[Opening Given records section]
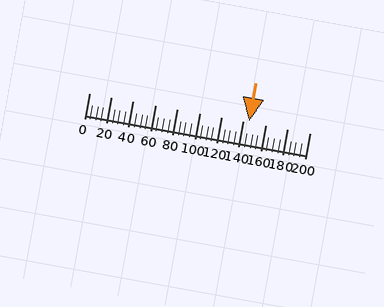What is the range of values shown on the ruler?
The ruler shows values from 0 to 200.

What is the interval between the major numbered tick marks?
The major tick marks are spaced 20 units apart.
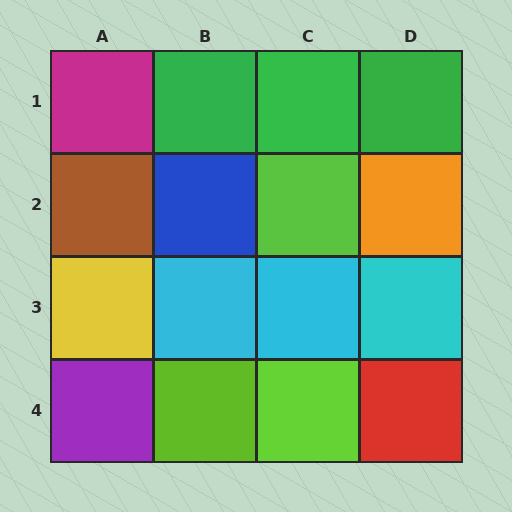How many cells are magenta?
1 cell is magenta.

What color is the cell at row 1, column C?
Green.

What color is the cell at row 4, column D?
Red.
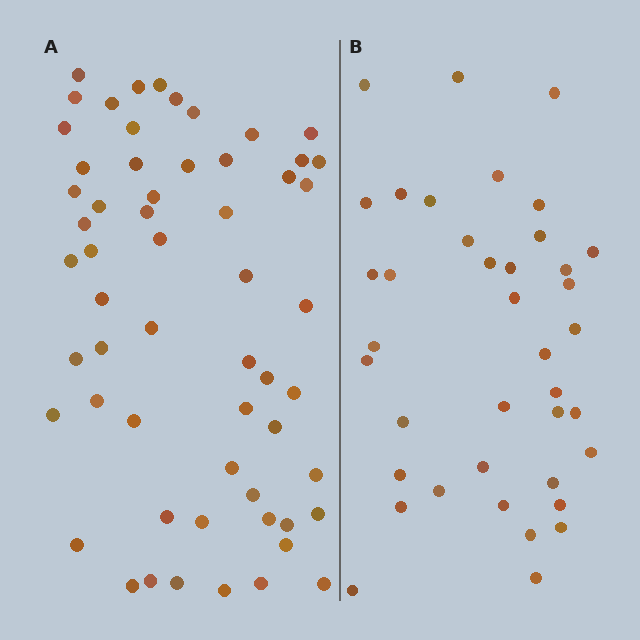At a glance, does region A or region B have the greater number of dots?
Region A (the left region) has more dots.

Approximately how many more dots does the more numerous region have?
Region A has approximately 20 more dots than region B.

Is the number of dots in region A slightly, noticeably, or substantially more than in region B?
Region A has substantially more. The ratio is roughly 1.5 to 1.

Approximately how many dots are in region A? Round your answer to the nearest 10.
About 60 dots. (The exact count is 58, which rounds to 60.)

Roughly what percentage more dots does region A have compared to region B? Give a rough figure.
About 50% more.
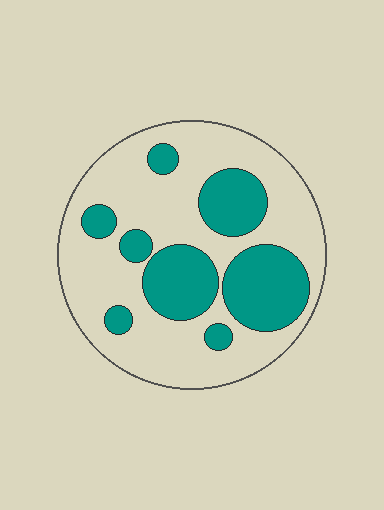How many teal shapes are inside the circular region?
8.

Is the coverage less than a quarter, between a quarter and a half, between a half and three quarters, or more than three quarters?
Between a quarter and a half.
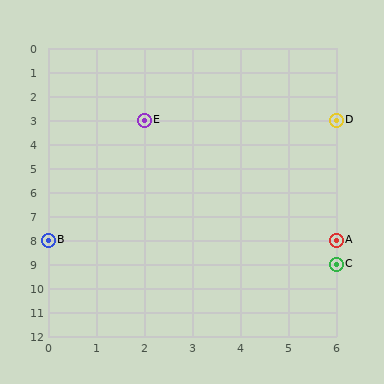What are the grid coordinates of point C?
Point C is at grid coordinates (6, 9).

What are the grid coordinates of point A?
Point A is at grid coordinates (6, 8).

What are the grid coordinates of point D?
Point D is at grid coordinates (6, 3).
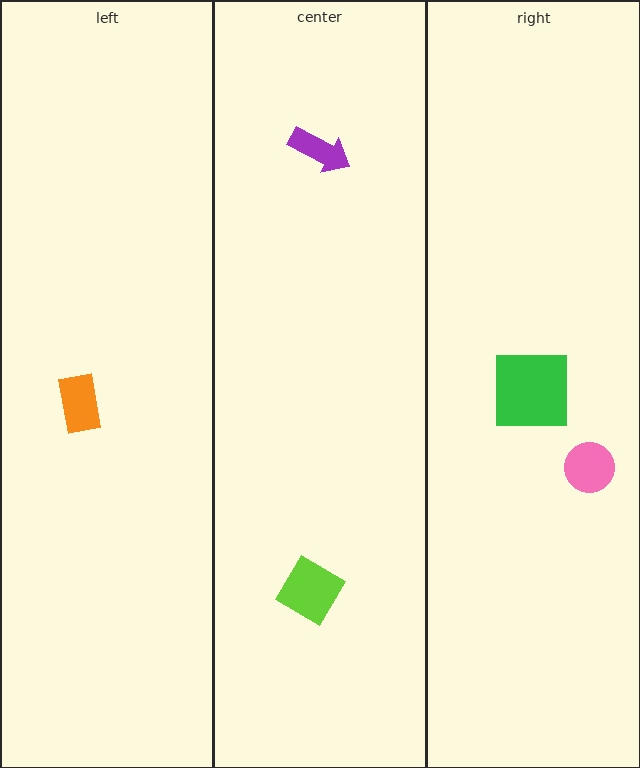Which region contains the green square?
The right region.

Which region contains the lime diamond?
The center region.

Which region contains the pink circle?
The right region.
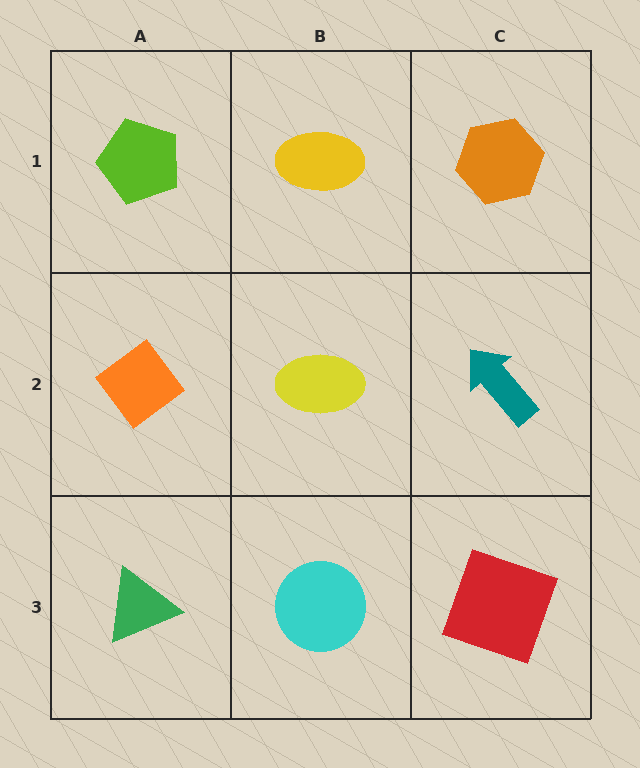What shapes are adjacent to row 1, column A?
An orange diamond (row 2, column A), a yellow ellipse (row 1, column B).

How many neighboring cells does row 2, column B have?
4.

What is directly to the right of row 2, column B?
A teal arrow.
[Closing Given records section]
- How to complete this task: For this exercise, print all of the entries exactly as they appear, but without pictures.

- Task response:
What is the range of values shown on the ruler?
The ruler shows values from 0 to 200.

What is the interval between the major numbered tick marks?
The major tick marks are spaced 20 units apart.
How many cells are magenta?
1 cell is magenta.

What color is the cell at row 1, column C?
Green.

What color is the cell at row 4, column D?
Red.
At a glance, does region A or region B have the greater number of dots?
Region A (the left region) has more dots.

Approximately how many more dots does the more numerous region have?
Region A has approximately 20 more dots than region B.

Is the number of dots in region A slightly, noticeably, or substantially more than in region B?
Region A has substantially more. The ratio is roughly 1.5 to 1.

Approximately how many dots are in region A? Round your answer to the nearest 10.
About 60 dots. (The exact count is 58, which rounds to 60.)

Roughly what percentage more dots does region A have compared to region B? Give a rough figure.
About 50% more.
How many teal shapes are inside the circular region?
8.

Is the coverage less than a quarter, between a quarter and a half, between a half and three quarters, or more than three quarters?
Between a quarter and a half.
What are the grid coordinates of point C?
Point C is at grid coordinates (6, 9).

What are the grid coordinates of point A?
Point A is at grid coordinates (6, 8).

What are the grid coordinates of point D?
Point D is at grid coordinates (6, 3).
Which region contains the green square?
The right region.

Which region contains the lime diamond?
The center region.

Which region contains the pink circle?
The right region.
What shapes are adjacent to row 1, column A?
An orange diamond (row 2, column A), a yellow ellipse (row 1, column B).

How many neighboring cells does row 2, column B have?
4.

What is directly to the right of row 2, column B?
A teal arrow.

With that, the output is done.